Task => Reproduce every record below exactly as written, leaving out any pictures.

═════ Records for the exercise

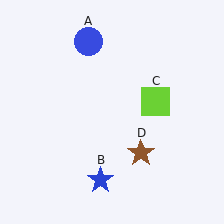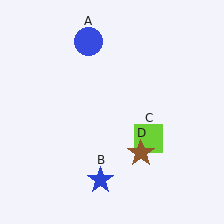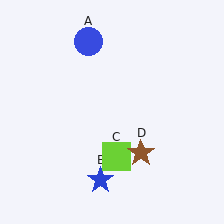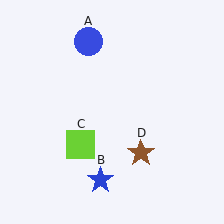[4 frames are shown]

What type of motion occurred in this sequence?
The lime square (object C) rotated clockwise around the center of the scene.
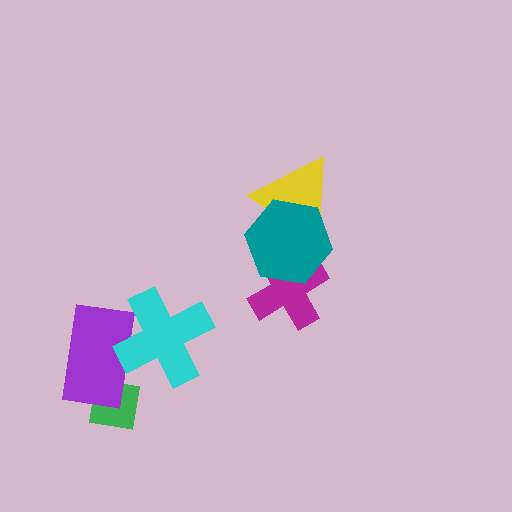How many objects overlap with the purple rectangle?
2 objects overlap with the purple rectangle.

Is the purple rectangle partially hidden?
Yes, it is partially covered by another shape.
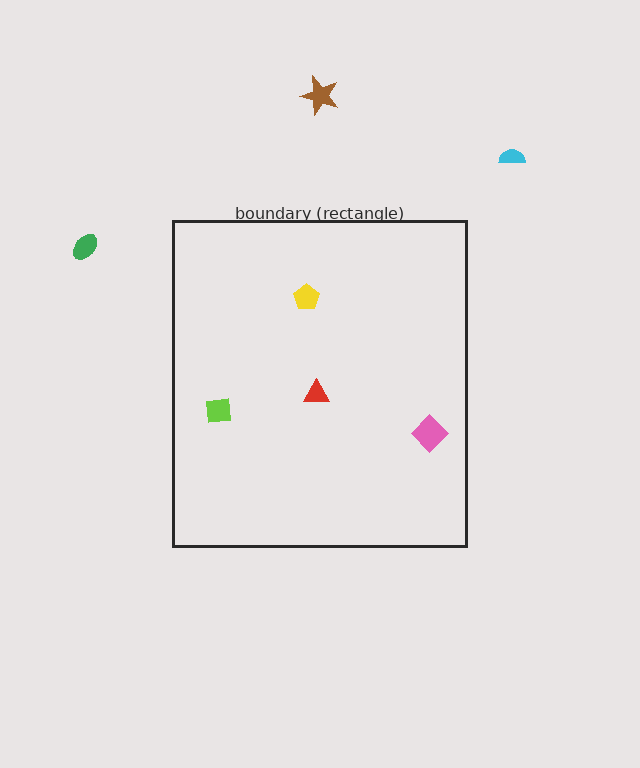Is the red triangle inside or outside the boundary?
Inside.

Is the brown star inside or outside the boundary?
Outside.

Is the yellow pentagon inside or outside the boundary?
Inside.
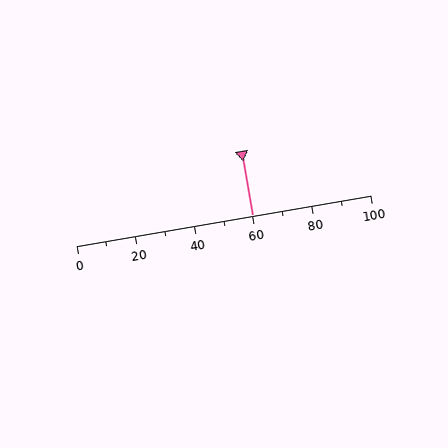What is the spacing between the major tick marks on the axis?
The major ticks are spaced 20 apart.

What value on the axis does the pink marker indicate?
The marker indicates approximately 60.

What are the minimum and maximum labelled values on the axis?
The axis runs from 0 to 100.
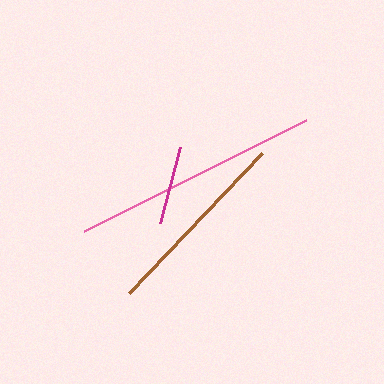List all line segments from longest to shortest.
From longest to shortest: pink, brown, magenta.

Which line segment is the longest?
The pink line is the longest at approximately 248 pixels.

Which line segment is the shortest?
The magenta line is the shortest at approximately 79 pixels.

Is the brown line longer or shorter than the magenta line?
The brown line is longer than the magenta line.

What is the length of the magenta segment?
The magenta segment is approximately 79 pixels long.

══════════

Task response =>
[4 frames are shown]

What type of motion occurred in this sequence?
The lime square (object C) rotated clockwise around the center of the scene.
How many objects overlap with the purple rectangle?
2 objects overlap with the purple rectangle.

Is the purple rectangle partially hidden?
Yes, it is partially covered by another shape.
Is the red triangle inside or outside the boundary?
Inside.

Is the brown star inside or outside the boundary?
Outside.

Is the yellow pentagon inside or outside the boundary?
Inside.
What is the spacing between the major tick marks on the axis?
The major ticks are spaced 20 apart.

What value on the axis does the pink marker indicate?
The marker indicates approximately 60.

What are the minimum and maximum labelled values on the axis?
The axis runs from 0 to 100.
List all line segments from longest to shortest.
From longest to shortest: pink, brown, magenta.

Which line segment is the longest?
The pink line is the longest at approximately 248 pixels.

Which line segment is the shortest?
The magenta line is the shortest at approximately 79 pixels.

Is the brown line longer or shorter than the magenta line?
The brown line is longer than the magenta line.

What is the length of the magenta segment?
The magenta segment is approximately 79 pixels long.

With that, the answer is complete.